━━ Available records

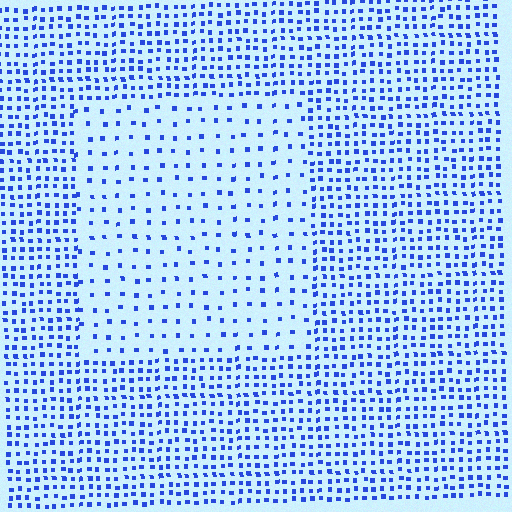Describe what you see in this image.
The image contains small blue elements arranged at two different densities. A rectangle-shaped region is visible where the elements are less densely packed than the surrounding area.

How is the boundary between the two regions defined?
The boundary is defined by a change in element density (approximately 2.6x ratio). All elements are the same color, size, and shape.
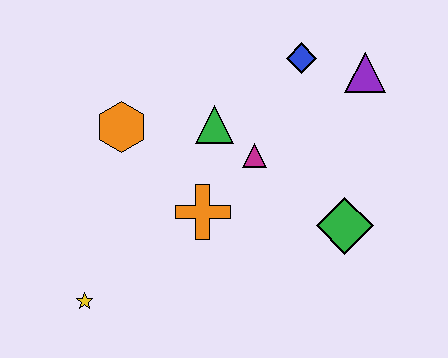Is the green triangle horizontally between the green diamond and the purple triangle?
No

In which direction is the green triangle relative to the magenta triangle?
The green triangle is to the left of the magenta triangle.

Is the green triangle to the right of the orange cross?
Yes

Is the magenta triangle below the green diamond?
No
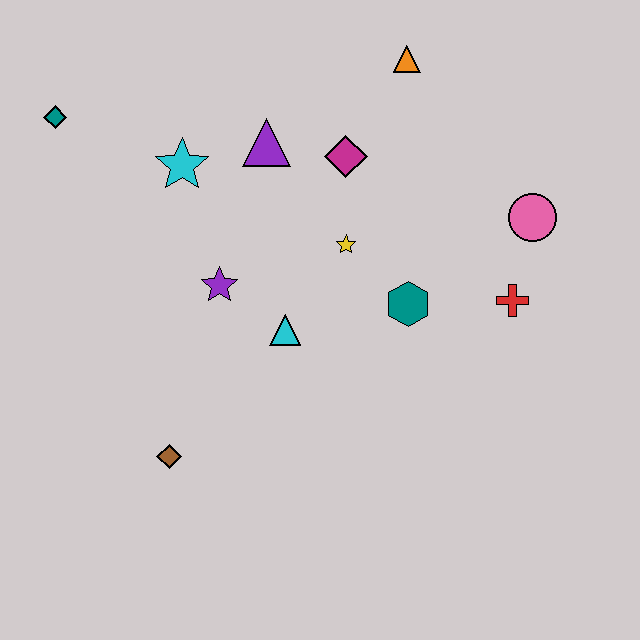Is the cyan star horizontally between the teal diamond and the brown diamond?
No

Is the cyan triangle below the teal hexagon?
Yes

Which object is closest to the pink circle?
The red cross is closest to the pink circle.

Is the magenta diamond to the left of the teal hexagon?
Yes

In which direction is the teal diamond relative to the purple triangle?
The teal diamond is to the left of the purple triangle.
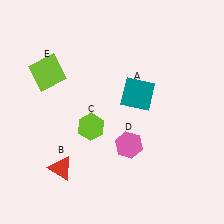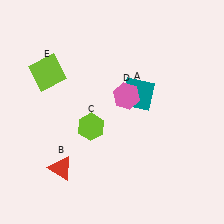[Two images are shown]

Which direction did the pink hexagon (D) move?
The pink hexagon (D) moved up.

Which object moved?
The pink hexagon (D) moved up.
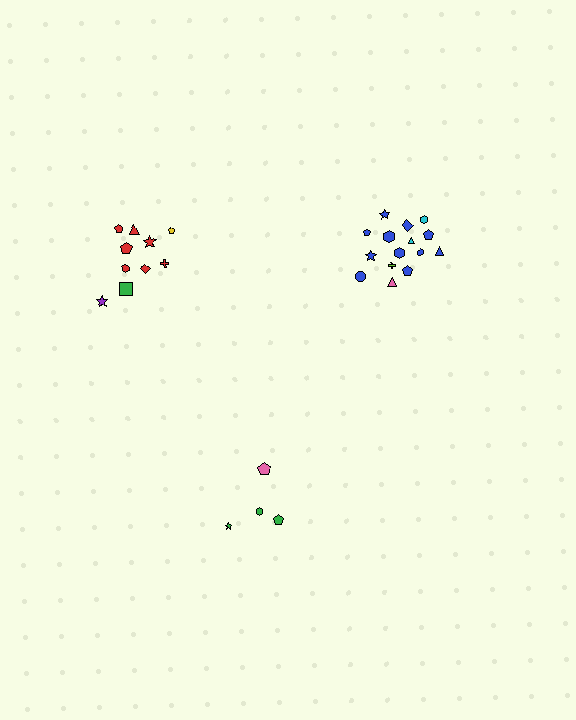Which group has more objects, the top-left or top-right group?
The top-right group.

━━━━

What you should do
Reproduce the data above in full, exactly as it is, with the pictures left out.

Solved exercise
Describe what you see in this image.
The image contains small blue elements arranged at two different densities. A rectangle-shaped region is visible where the elements are less densely packed than the surrounding area.

How is the boundary between the two regions defined?
The boundary is defined by a change in element density (approximately 2.6x ratio). All elements are the same color, size, and shape.
Is the green triangle horizontally between the green diamond and the purple triangle?
No

In which direction is the green triangle relative to the magenta triangle?
The green triangle is to the left of the magenta triangle.

Is the green triangle to the right of the orange cross?
Yes

Is the magenta triangle below the green diamond?
No
Is the cyan star horizontally between the teal diamond and the brown diamond?
No

Is the cyan triangle below the teal hexagon?
Yes

Which object is closest to the pink circle?
The red cross is closest to the pink circle.

Is the magenta diamond to the left of the teal hexagon?
Yes

In which direction is the teal diamond relative to the purple triangle?
The teal diamond is to the left of the purple triangle.
[Two images are shown]

Which direction did the pink hexagon (D) move?
The pink hexagon (D) moved up.

Which object moved?
The pink hexagon (D) moved up.
Which group has more objects, the top-left or top-right group?
The top-right group.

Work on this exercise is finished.